▶ **WHAT THE EXERCISE ASKS**:
Write out the entire listing below exactly, with the pictures left out.

+++ DATASET RECORDS

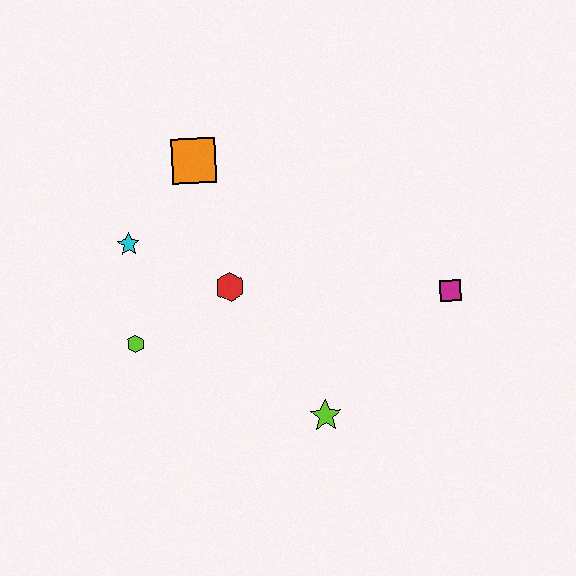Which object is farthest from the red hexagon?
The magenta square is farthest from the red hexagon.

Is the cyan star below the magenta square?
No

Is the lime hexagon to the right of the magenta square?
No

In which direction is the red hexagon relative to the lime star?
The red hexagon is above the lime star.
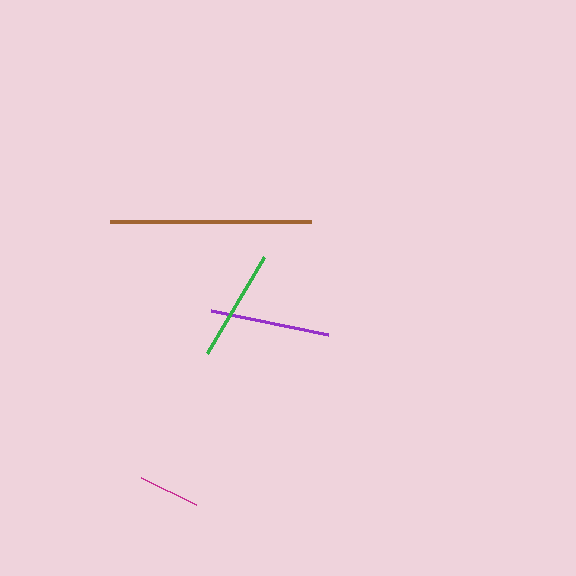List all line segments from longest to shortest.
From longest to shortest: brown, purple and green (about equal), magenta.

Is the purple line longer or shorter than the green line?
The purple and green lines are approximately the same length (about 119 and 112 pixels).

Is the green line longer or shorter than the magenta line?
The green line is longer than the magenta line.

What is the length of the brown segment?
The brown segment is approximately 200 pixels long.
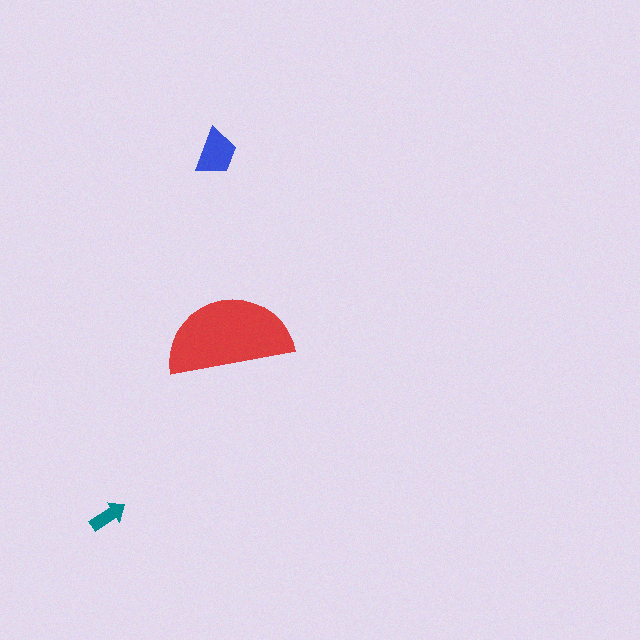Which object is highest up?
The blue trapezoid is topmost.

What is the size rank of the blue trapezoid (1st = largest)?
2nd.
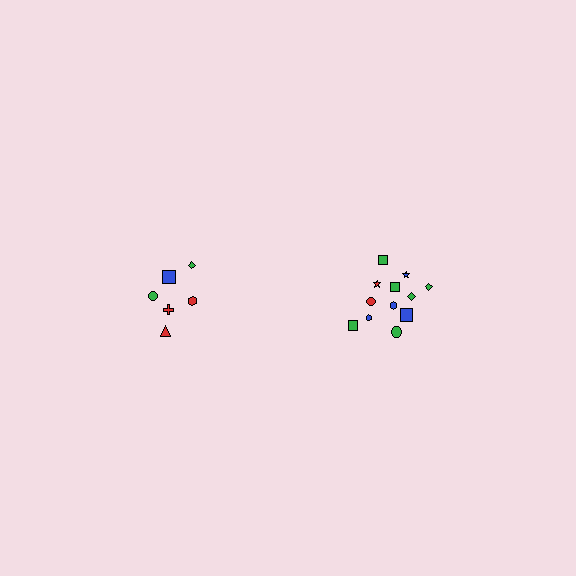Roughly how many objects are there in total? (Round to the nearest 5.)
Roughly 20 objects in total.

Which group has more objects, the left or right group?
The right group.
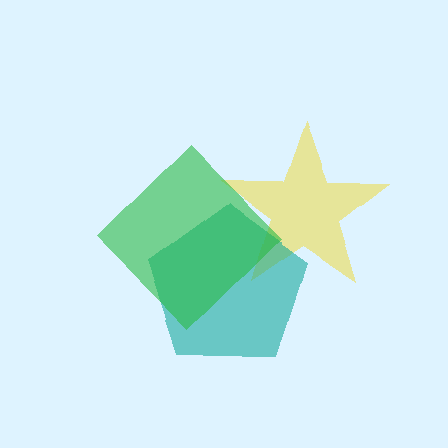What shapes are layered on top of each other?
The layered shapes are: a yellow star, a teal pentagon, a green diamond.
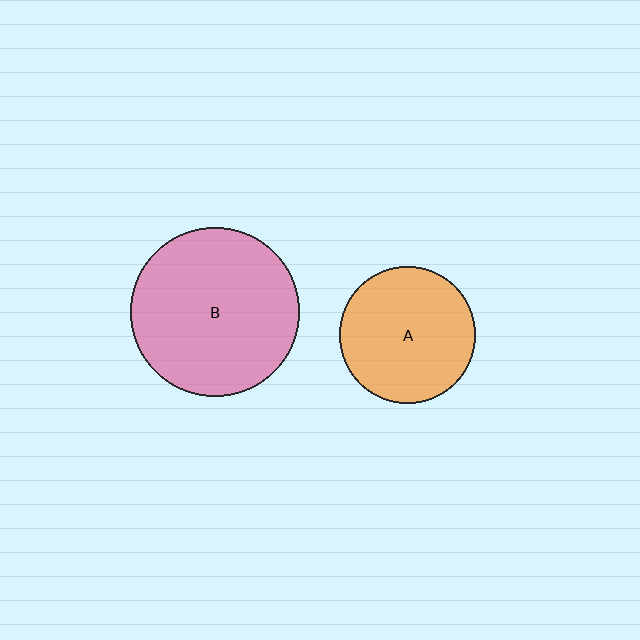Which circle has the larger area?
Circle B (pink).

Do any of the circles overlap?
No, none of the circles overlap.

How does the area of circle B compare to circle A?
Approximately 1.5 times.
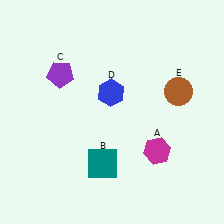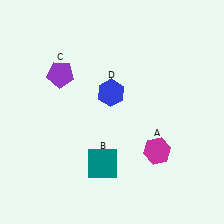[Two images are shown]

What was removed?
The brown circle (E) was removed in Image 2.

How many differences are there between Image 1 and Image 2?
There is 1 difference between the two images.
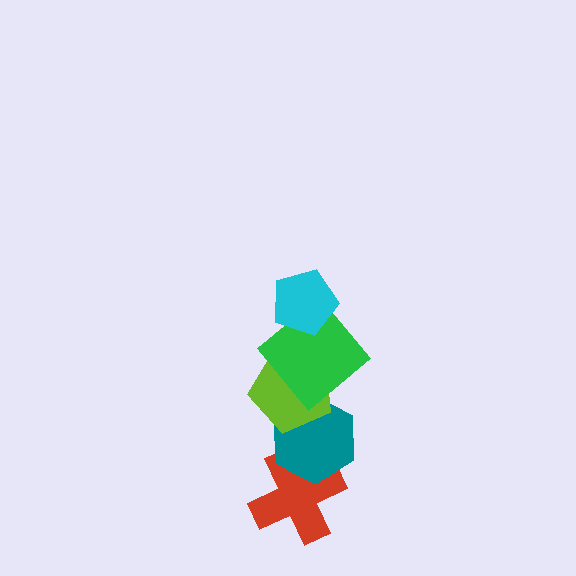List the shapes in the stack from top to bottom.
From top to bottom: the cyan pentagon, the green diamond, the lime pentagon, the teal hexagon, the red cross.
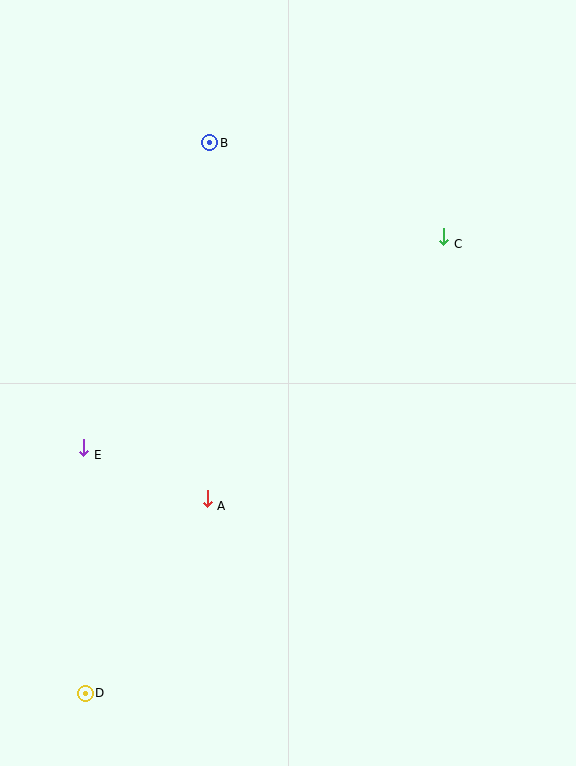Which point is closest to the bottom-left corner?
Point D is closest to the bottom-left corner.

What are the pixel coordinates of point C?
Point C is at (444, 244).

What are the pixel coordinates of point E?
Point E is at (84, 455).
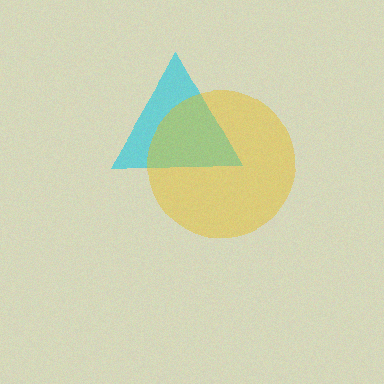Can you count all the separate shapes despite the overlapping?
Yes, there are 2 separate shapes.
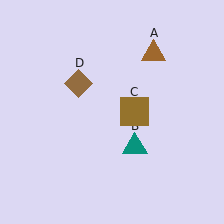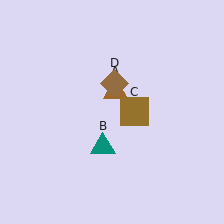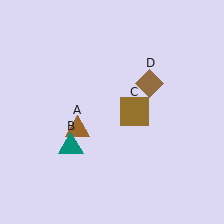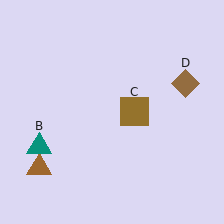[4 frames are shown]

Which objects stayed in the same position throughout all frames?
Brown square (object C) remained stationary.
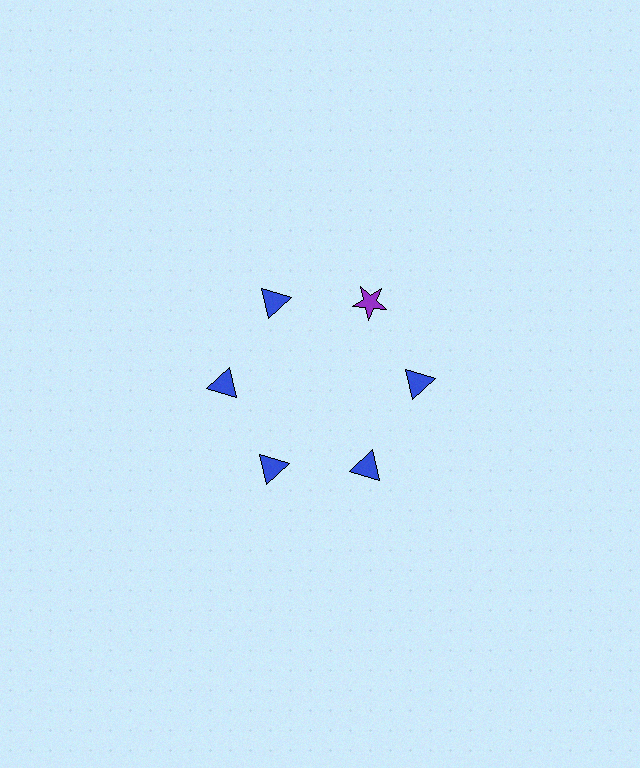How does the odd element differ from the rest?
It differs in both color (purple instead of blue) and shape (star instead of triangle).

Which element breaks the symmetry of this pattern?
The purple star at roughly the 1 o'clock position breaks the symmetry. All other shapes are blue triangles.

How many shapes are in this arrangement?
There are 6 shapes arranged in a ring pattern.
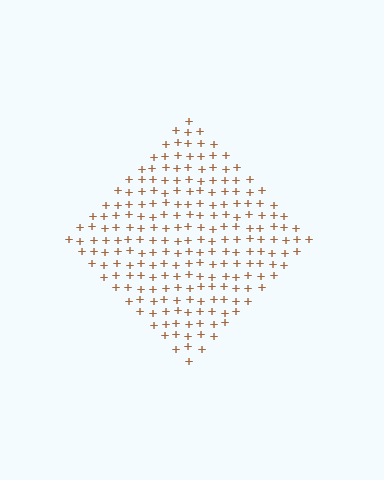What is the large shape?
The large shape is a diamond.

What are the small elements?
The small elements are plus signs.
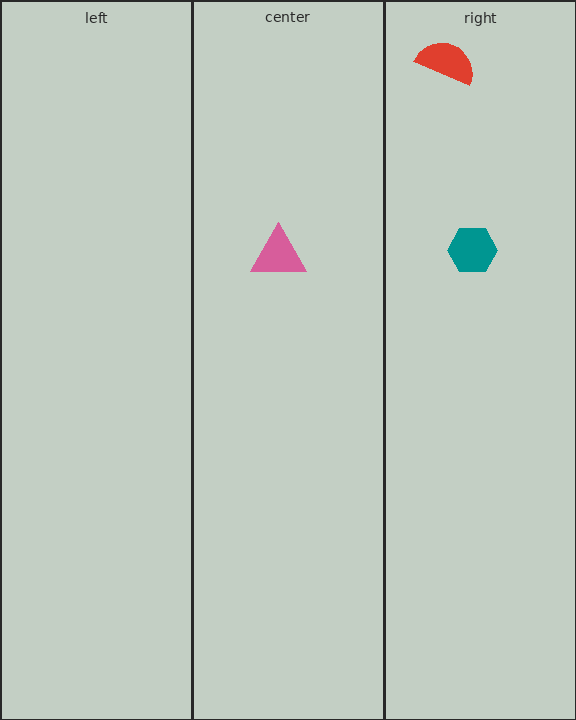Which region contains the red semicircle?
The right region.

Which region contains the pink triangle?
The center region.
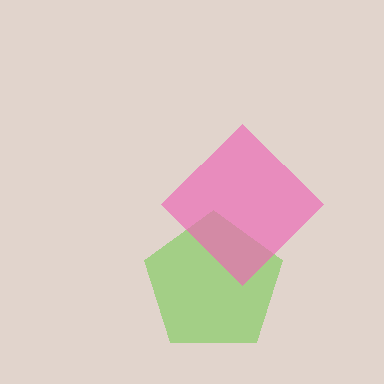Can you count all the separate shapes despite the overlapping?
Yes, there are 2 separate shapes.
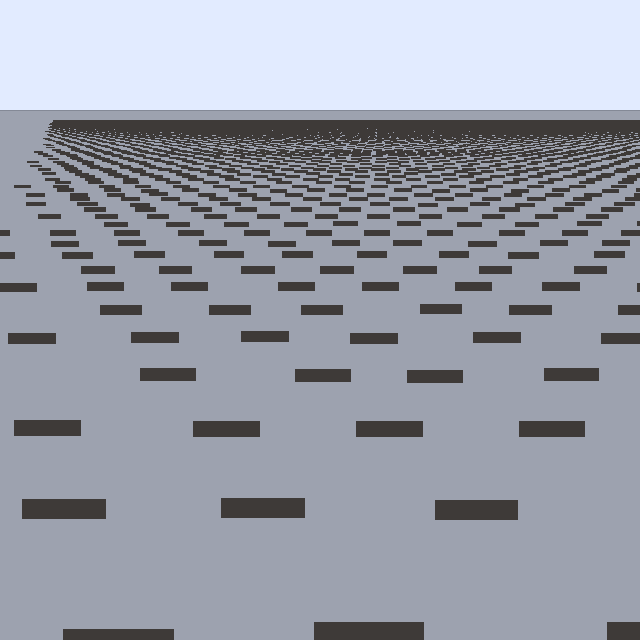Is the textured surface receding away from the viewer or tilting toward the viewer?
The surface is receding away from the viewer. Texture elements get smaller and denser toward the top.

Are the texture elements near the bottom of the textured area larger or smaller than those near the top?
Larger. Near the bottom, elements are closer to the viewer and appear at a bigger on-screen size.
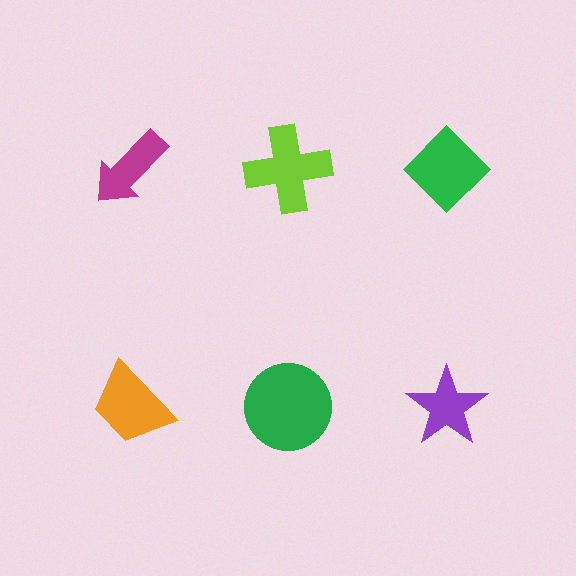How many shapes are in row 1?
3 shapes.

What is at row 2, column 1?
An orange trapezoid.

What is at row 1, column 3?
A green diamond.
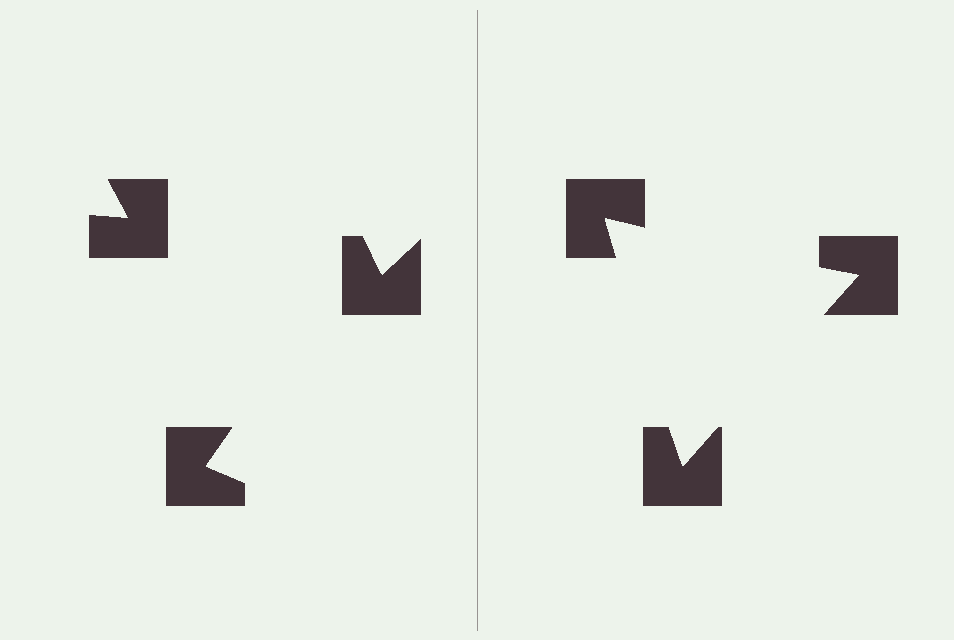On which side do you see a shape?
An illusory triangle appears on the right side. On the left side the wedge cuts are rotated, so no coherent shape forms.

++++++

▶ **RESPONSE**:
Which object is farthest from the red hexagon?
The magenta square is farthest from the red hexagon.

Is the cyan star below the magenta square?
No

Is the lime hexagon to the right of the magenta square?
No

In which direction is the red hexagon relative to the lime star?
The red hexagon is above the lime star.
List all line segments from longest to shortest.
From longest to shortest: brown, purple and green (about equal), magenta.

Is the purple line longer or shorter than the green line?
The purple and green lines are approximately the same length (about 119 and 112 pixels).

Is the green line longer or shorter than the magenta line?
The green line is longer than the magenta line.

What is the length of the brown segment?
The brown segment is approximately 200 pixels long.
Which object is highest up?
The blue trapezoid is topmost.

What is the size rank of the blue trapezoid (1st = largest)?
2nd.
Roughly how many objects are there in total? (Round to the nearest 5.)
Roughly 20 objects in total.

Which group has more objects, the left or right group?
The right group.
What shapes are layered on top of each other?
The layered shapes are: a yellow star, a teal pentagon, a green diamond.
Which circle has the larger area?
Circle B (pink).

Do any of the circles overlap?
No, none of the circles overlap.

How does the area of circle B compare to circle A?
Approximately 1.5 times.
[Two images are shown]

What was removed?
The brown circle (E) was removed in Image 2.

How many differences are there between Image 1 and Image 2?
There is 1 difference between the two images.
List the shapes in the stack from top to bottom.
From top to bottom: the cyan pentagon, the green diamond, the lime pentagon, the teal hexagon, the red cross.
Which point is closest to the bottom-left corner?
Point D is closest to the bottom-left corner.

What are the pixel coordinates of point C?
Point C is at (444, 244).

What are the pixel coordinates of point E?
Point E is at (84, 455).
Can you count all the separate shapes despite the overlapping?
Yes, there are 2 separate shapes.
[4 frames are shown]

Which objects stayed in the same position throughout all frames?
Brown square (object C) remained stationary.
How does the odd element differ from the rest?
It differs in both color (purple instead of blue) and shape (star instead of triangle).

Which element breaks the symmetry of this pattern?
The purple star at roughly the 1 o'clock position breaks the symmetry. All other shapes are blue triangles.

How many shapes are in this arrangement?
There are 6 shapes arranged in a ring pattern.
What is the large shape?
The large shape is a diamond.

What are the small elements?
The small elements are plus signs.
Which region contains the red semicircle?
The right region.

Which region contains the pink triangle?
The center region.
Can you count all the separate shapes despite the overlapping?
Yes, there are 2 separate shapes.
Is the textured surface receding away from the viewer or tilting toward the viewer?
The surface is receding away from the viewer. Texture elements get smaller and denser toward the top.

Are the texture elements near the bottom of the textured area larger or smaller than those near the top?
Larger. Near the bottom, elements are closer to the viewer and appear at a bigger on-screen size.
How many shapes are in row 1?
3 shapes.

What is at row 2, column 1?
An orange trapezoid.

What is at row 1, column 3?
A green diamond.
On which side do you see a shape?
An illusory triangle appears on the right side. On the left side the wedge cuts are rotated, so no coherent shape forms.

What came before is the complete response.